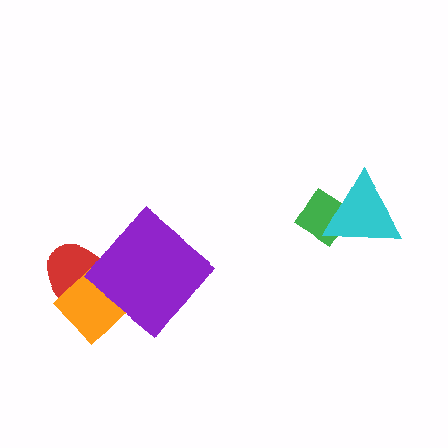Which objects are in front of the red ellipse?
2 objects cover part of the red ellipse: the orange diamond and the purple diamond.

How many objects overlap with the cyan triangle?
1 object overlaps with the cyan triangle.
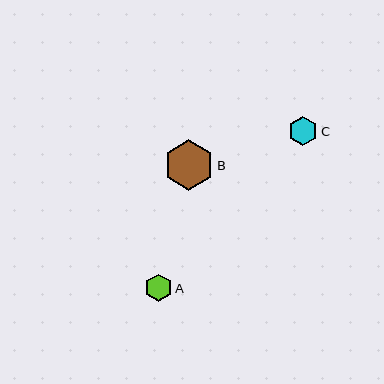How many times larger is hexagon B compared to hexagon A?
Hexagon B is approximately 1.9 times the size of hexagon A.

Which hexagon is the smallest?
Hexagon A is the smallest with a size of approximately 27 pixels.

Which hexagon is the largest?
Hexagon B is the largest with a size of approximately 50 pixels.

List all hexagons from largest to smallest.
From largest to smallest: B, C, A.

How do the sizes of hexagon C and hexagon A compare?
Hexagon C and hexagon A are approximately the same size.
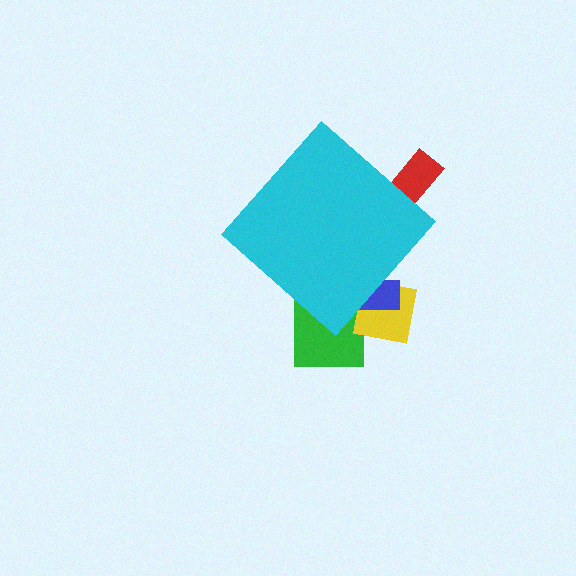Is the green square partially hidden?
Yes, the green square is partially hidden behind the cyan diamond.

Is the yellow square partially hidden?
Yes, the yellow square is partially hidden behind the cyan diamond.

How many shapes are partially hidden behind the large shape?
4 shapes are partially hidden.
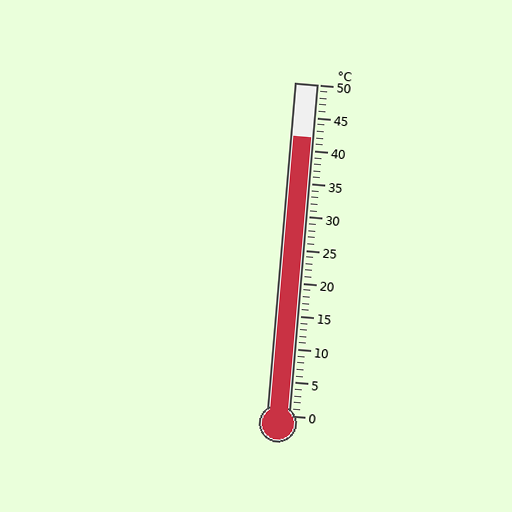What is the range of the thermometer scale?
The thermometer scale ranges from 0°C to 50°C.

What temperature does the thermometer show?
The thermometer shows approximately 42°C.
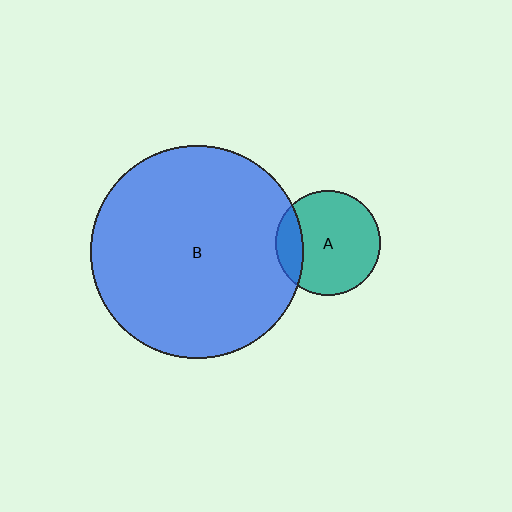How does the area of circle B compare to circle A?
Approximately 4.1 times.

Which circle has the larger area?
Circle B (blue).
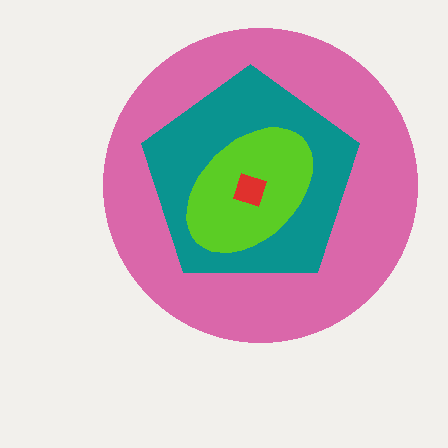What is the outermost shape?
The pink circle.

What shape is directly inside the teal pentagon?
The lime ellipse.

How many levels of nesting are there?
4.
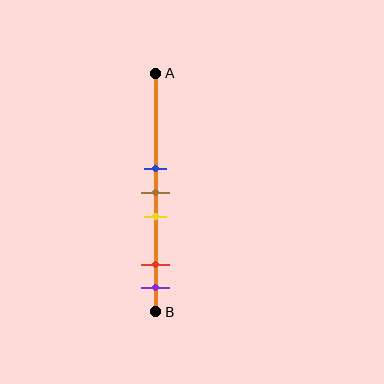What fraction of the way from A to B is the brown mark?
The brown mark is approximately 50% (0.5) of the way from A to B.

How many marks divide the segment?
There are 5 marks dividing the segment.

Exercise objective: Give the entries again word for word, but skip the pictures.

Task output:
Which objects are in front of the red ellipse?
2 objects cover part of the red ellipse: the orange diamond and the purple diamond.

How many objects overlap with the cyan triangle?
1 object overlaps with the cyan triangle.
How many times larger is hexagon B compared to hexagon A?
Hexagon B is approximately 1.9 times the size of hexagon A.

Which hexagon is the smallest?
Hexagon A is the smallest with a size of approximately 27 pixels.

Which hexagon is the largest?
Hexagon B is the largest with a size of approximately 50 pixels.

List all hexagons from largest to smallest.
From largest to smallest: B, C, A.

How do the sizes of hexagon C and hexagon A compare?
Hexagon C and hexagon A are approximately the same size.
Is the green square partially hidden?
Yes, the green square is partially hidden behind the cyan diamond.

Is the yellow square partially hidden?
Yes, the yellow square is partially hidden behind the cyan diamond.

How many shapes are partially hidden behind the large shape?
4 shapes are partially hidden.
What is the range of the thermometer scale?
The thermometer scale ranges from 0°C to 50°C.

What temperature does the thermometer show?
The thermometer shows approximately 42°C.
How does the area of circle B compare to circle A?
Approximately 4.1 times.

Which circle has the larger area?
Circle B (blue).
What is the outermost shape?
The pink circle.

What shape is directly inside the teal pentagon?
The lime ellipse.

How many levels of nesting are there?
4.
What fraction of the way from A to B is the brown mark?
The brown mark is approximately 50% (0.5) of the way from A to B.

How many marks divide the segment?
There are 5 marks dividing the segment.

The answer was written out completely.